[start of Supplied material]

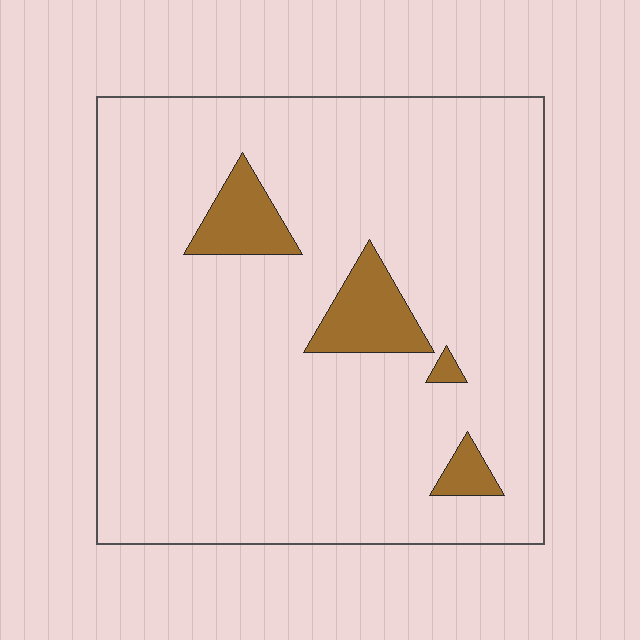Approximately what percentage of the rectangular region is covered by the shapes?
Approximately 10%.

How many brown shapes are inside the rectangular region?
4.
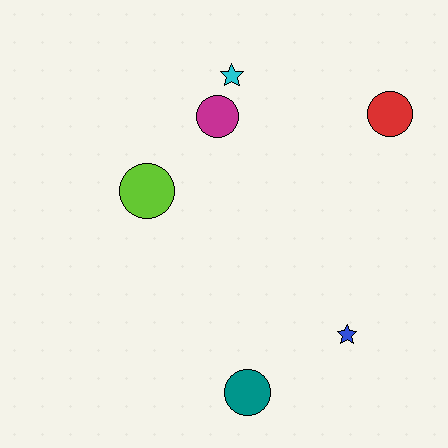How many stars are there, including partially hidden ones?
There are 2 stars.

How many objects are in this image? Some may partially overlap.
There are 6 objects.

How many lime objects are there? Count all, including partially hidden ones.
There is 1 lime object.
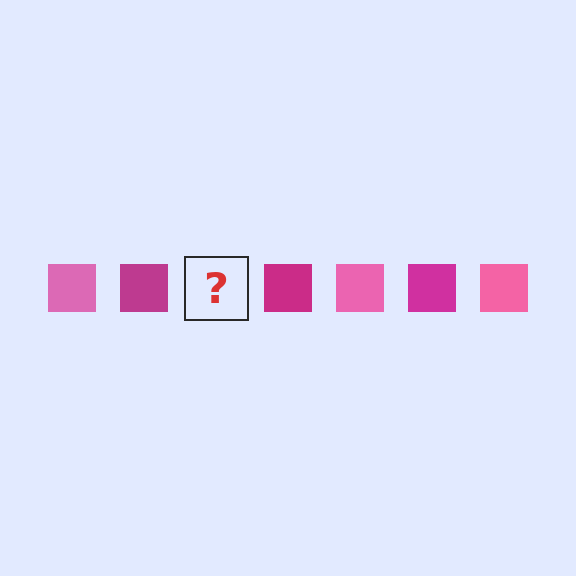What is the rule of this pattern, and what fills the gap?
The rule is that the pattern cycles through pink, magenta squares. The gap should be filled with a pink square.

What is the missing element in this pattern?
The missing element is a pink square.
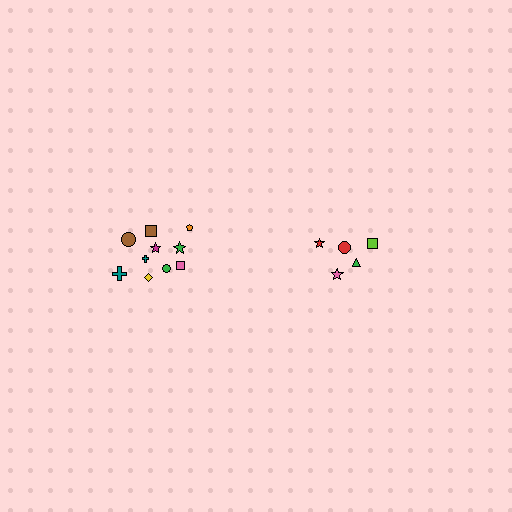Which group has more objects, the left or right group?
The left group.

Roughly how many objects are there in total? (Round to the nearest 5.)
Roughly 15 objects in total.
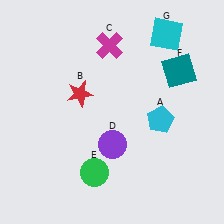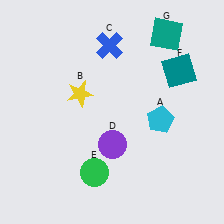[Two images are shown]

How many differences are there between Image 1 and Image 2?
There are 3 differences between the two images.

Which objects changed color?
B changed from red to yellow. C changed from magenta to blue. G changed from cyan to teal.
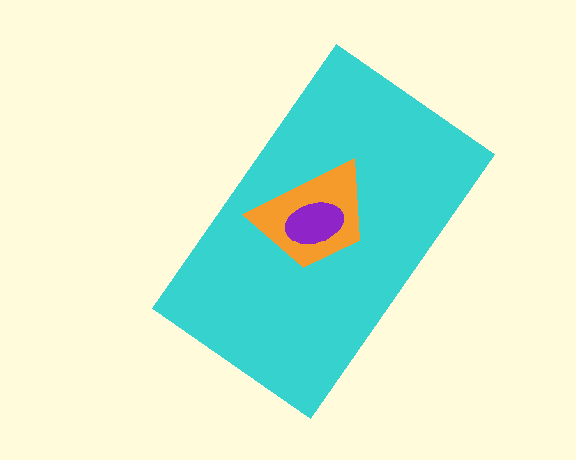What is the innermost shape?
The purple ellipse.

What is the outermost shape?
The cyan rectangle.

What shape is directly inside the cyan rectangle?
The orange trapezoid.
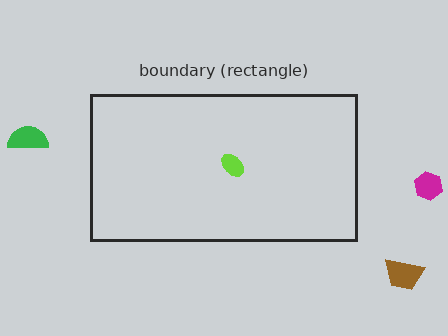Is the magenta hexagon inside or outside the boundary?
Outside.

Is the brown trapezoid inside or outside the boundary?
Outside.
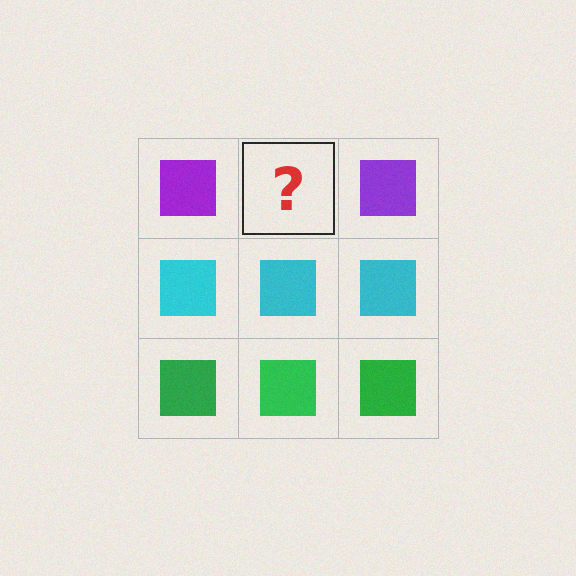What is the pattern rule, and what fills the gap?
The rule is that each row has a consistent color. The gap should be filled with a purple square.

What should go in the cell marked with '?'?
The missing cell should contain a purple square.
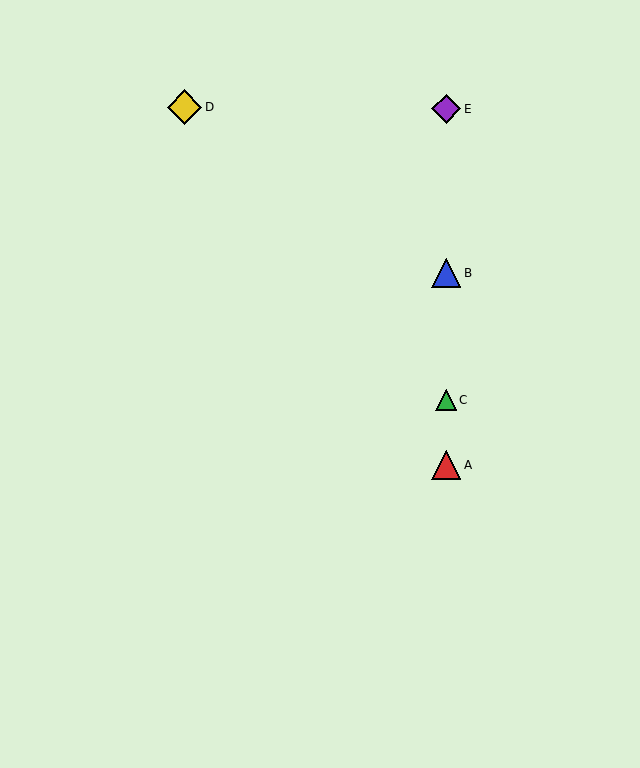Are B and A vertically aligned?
Yes, both are at x≈446.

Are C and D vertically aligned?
No, C is at x≈446 and D is at x≈184.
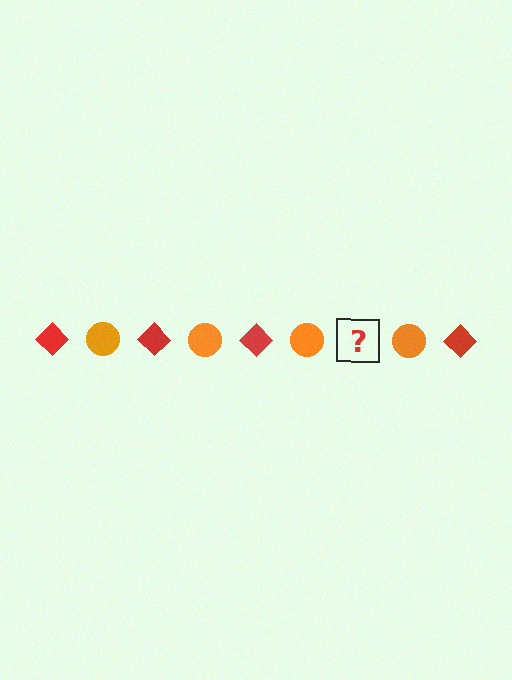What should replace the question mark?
The question mark should be replaced with a red diamond.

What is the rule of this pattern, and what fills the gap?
The rule is that the pattern alternates between red diamond and orange circle. The gap should be filled with a red diamond.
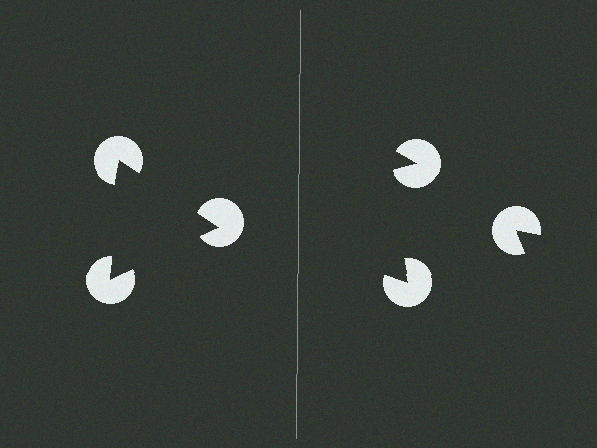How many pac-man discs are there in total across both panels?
6 — 3 on each side.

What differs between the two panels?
The pac-man discs are positioned identically on both sides; only the wedge orientations differ. On the left they align to a triangle; on the right they are misaligned.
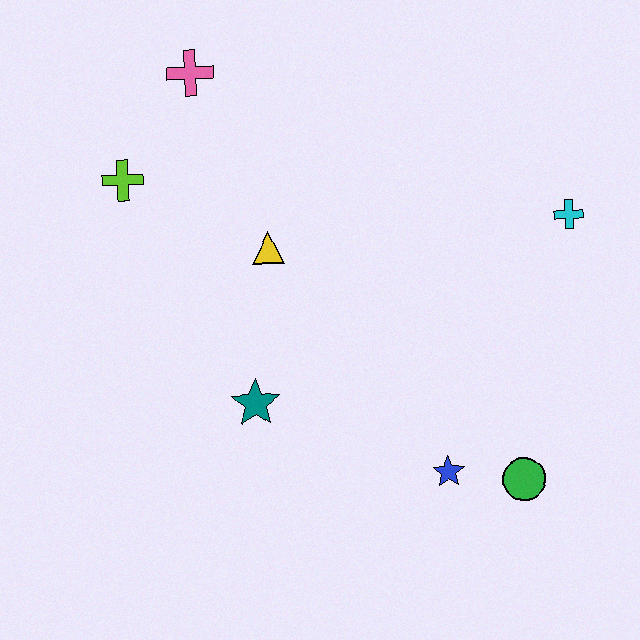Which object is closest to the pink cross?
The lime cross is closest to the pink cross.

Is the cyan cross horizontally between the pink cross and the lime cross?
No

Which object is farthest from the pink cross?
The green circle is farthest from the pink cross.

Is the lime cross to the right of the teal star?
No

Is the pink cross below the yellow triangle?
No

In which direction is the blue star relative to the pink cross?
The blue star is below the pink cross.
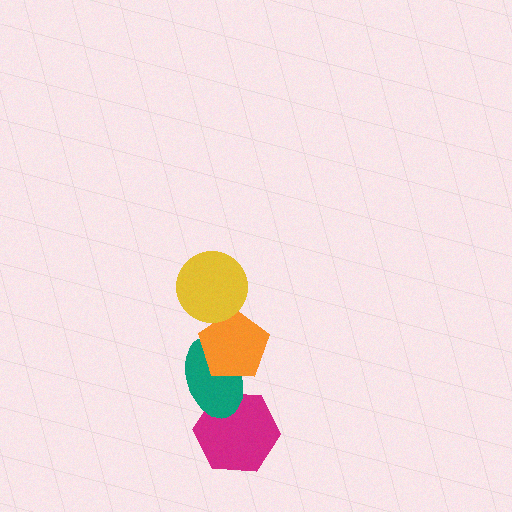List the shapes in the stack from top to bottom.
From top to bottom: the yellow circle, the orange pentagon, the teal ellipse, the magenta hexagon.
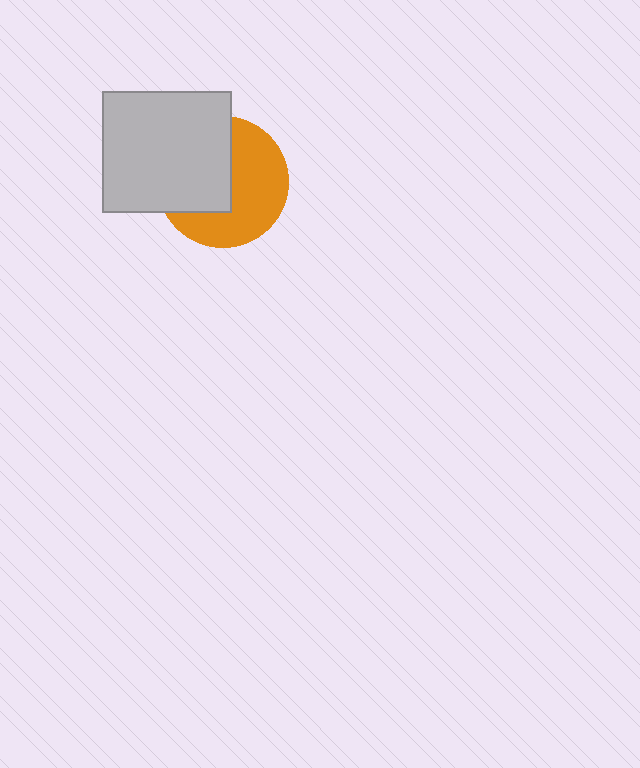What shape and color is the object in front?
The object in front is a light gray rectangle.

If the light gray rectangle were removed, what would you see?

[end of Supplied material]

[Your instructions] Every record gets retyped exactly; no picture goes into the copy.

[Final result]
Approximately what percentage of the rectangular region is covered by the shapes?
Approximately 10%.

How many brown shapes are inside the rectangular region?
4.
How many stars are there, including partially hidden ones?
There are 2 stars.

How many objects are in this image? Some may partially overlap.
There are 6 objects.

How many lime objects are there? Count all, including partially hidden ones.
There is 1 lime object.
What is the rule of this pattern, and what fills the gap?
The rule is that the pattern cycles through pink, magenta squares. The gap should be filled with a pink square.

What is the missing element in this pattern?
The missing element is a pink square.
Which group has more objects, the left or right group?
The left group.

Roughly how many objects are there in total? (Round to the nearest 5.)
Roughly 15 objects in total.
[Two images are shown]

How many differences are there between Image 1 and Image 2?
There are 3 differences between the two images.

Which objects changed color?
B changed from red to yellow. C changed from magenta to blue. G changed from cyan to teal.
What is the innermost shape?
The purple ellipse.

What is the outermost shape?
The cyan rectangle.

What shape is directly inside the cyan rectangle?
The orange trapezoid.
Is the magenta hexagon inside or outside the boundary?
Outside.

Is the brown trapezoid inside or outside the boundary?
Outside.
What is the pattern rule, and what fills the gap?
The rule is that each row has a consistent color. The gap should be filled with a purple square.

What should go in the cell marked with '?'?
The missing cell should contain a purple square.
Are B and A vertically aligned?
Yes, both are at x≈446.

Are C and D vertically aligned?
No, C is at x≈446 and D is at x≈184.
What should replace the question mark?
The question mark should be replaced with a red diamond.

What is the rule of this pattern, and what fills the gap?
The rule is that the pattern alternates between red diamond and orange circle. The gap should be filled with a red diamond.
How many pac-man discs are there in total across both panels?
6 — 3 on each side.

What differs between the two panels?
The pac-man discs are positioned identically on both sides; only the wedge orientations differ. On the left they align to a triangle; on the right they are misaligned.
Which object is closest to the pink cross?
The lime cross is closest to the pink cross.

Is the cyan cross horizontally between the pink cross and the lime cross?
No

Which object is farthest from the pink cross?
The green circle is farthest from the pink cross.

Is the lime cross to the right of the teal star?
No

Is the pink cross below the yellow triangle?
No

In which direction is the blue star relative to the pink cross?
The blue star is below the pink cross.
List the shapes in the stack from top to bottom.
From top to bottom: the yellow circle, the orange pentagon, the teal ellipse, the magenta hexagon.
What shape and color is the object in front?
The object in front is a light gray rectangle.

If the light gray rectangle were removed, what would you see?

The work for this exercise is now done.